[INPUT FOR THIS TASK]

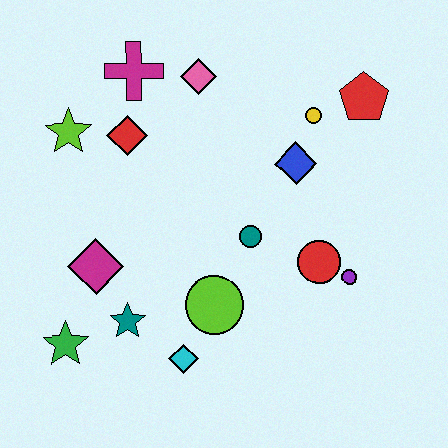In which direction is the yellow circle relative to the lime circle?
The yellow circle is above the lime circle.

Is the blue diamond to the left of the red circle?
Yes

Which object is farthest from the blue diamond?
The green star is farthest from the blue diamond.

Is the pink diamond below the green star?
No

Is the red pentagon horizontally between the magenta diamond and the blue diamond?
No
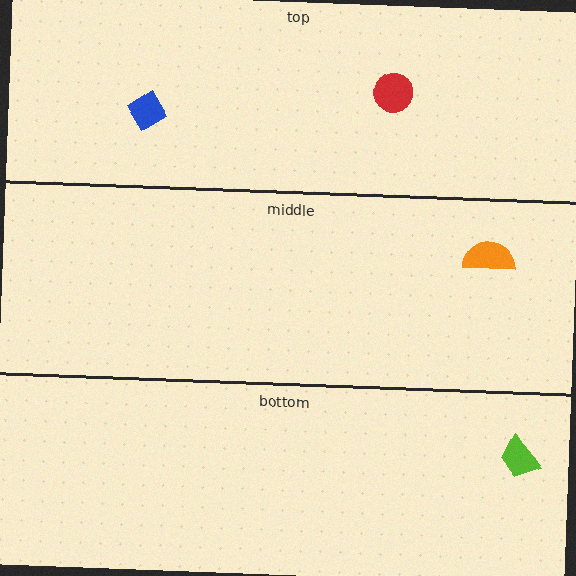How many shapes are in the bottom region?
1.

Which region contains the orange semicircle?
The middle region.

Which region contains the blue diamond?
The top region.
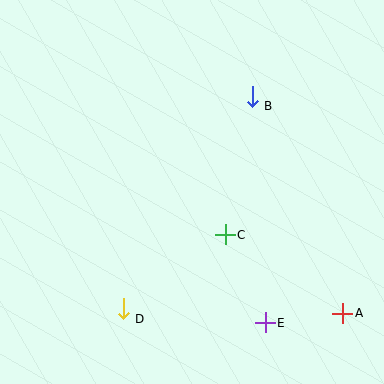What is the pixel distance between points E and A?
The distance between E and A is 78 pixels.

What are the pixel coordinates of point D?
Point D is at (123, 319).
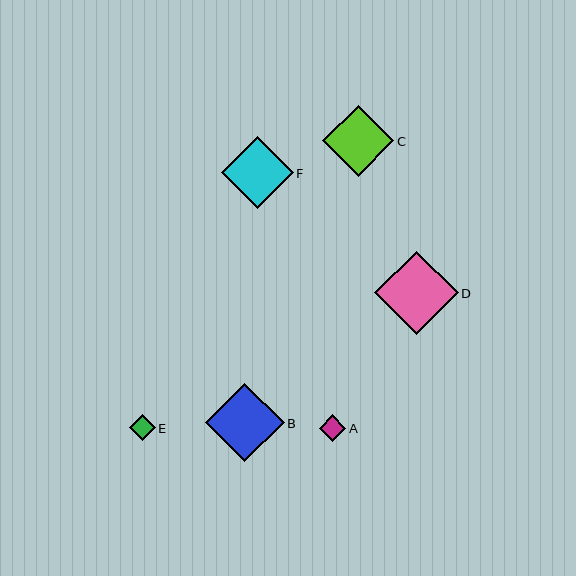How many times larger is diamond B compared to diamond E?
Diamond B is approximately 3.1 times the size of diamond E.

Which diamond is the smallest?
Diamond E is the smallest with a size of approximately 25 pixels.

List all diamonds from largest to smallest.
From largest to smallest: D, B, F, C, A, E.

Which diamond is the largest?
Diamond D is the largest with a size of approximately 84 pixels.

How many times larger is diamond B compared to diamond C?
Diamond B is approximately 1.1 times the size of diamond C.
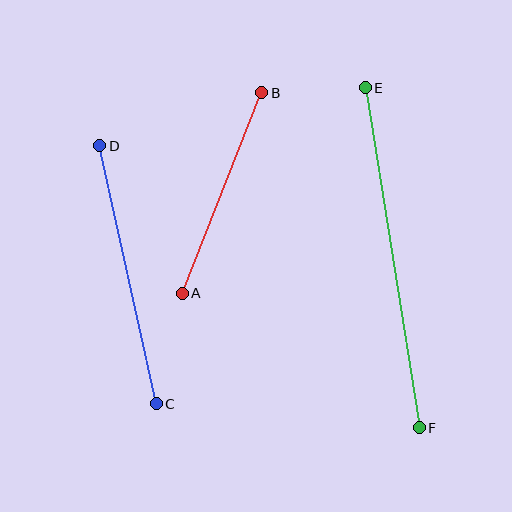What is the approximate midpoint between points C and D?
The midpoint is at approximately (128, 275) pixels.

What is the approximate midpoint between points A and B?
The midpoint is at approximately (222, 193) pixels.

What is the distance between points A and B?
The distance is approximately 216 pixels.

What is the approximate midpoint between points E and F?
The midpoint is at approximately (392, 258) pixels.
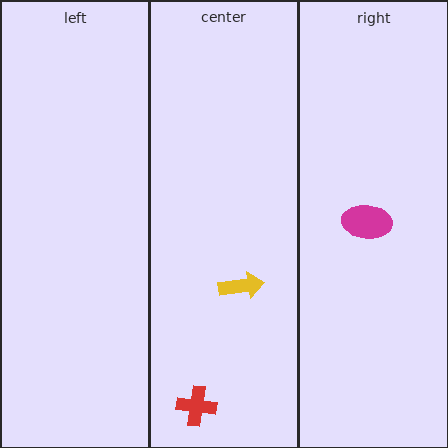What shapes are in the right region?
The magenta ellipse.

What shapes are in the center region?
The yellow arrow, the red cross.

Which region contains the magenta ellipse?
The right region.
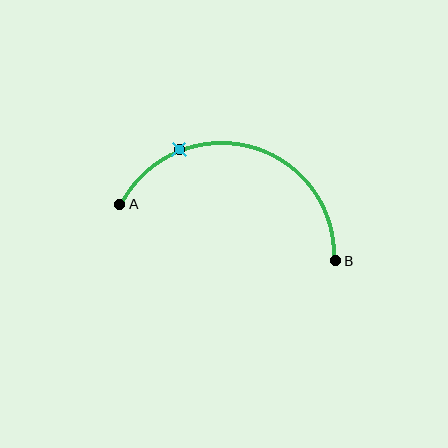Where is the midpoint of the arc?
The arc midpoint is the point on the curve farthest from the straight line joining A and B. It sits above that line.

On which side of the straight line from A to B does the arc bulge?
The arc bulges above the straight line connecting A and B.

[WHAT TO DO] All records above are to be printed exactly, minus the pictures they contain.

[RESPONSE TO THE EXERCISE]
In which direction is the yellow circle relative to the lime circle?
The yellow circle is above the lime circle.

Is the blue diamond to the left of the red circle?
Yes

Which object is farthest from the blue diamond?
The green star is farthest from the blue diamond.

Is the pink diamond below the green star?
No

Is the red pentagon horizontally between the magenta diamond and the blue diamond?
No
How many shapes are in the bottom region?
1.

Which region contains the orange semicircle?
The middle region.

Which region contains the blue diamond?
The top region.
What is the pixel distance between points E and A?
The distance between E and A is 78 pixels.

What are the pixel coordinates of point D?
Point D is at (123, 319).
How many times larger is diamond B compared to diamond E?
Diamond B is approximately 3.1 times the size of diamond E.

Which diamond is the smallest?
Diamond E is the smallest with a size of approximately 25 pixels.

List all diamonds from largest to smallest.
From largest to smallest: D, B, F, C, A, E.

Which diamond is the largest?
Diamond D is the largest with a size of approximately 84 pixels.

How many times larger is diamond B compared to diamond C?
Diamond B is approximately 1.1 times the size of diamond C.
What is the approximate midpoint between points C and D?
The midpoint is at approximately (128, 275) pixels.

What is the approximate midpoint between points A and B?
The midpoint is at approximately (222, 193) pixels.

What is the distance between points A and B?
The distance is approximately 216 pixels.

What is the approximate midpoint between points E and F?
The midpoint is at approximately (392, 258) pixels.
What shapes are in the right region?
The magenta ellipse.

What shapes are in the center region?
The yellow arrow, the red cross.

Which region contains the magenta ellipse?
The right region.
Where is the midpoint of the arc?
The arc midpoint is the point on the curve farthest from the straight line joining A and B. It sits above that line.

On which side of the straight line from A to B does the arc bulge?
The arc bulges above the straight line connecting A and B.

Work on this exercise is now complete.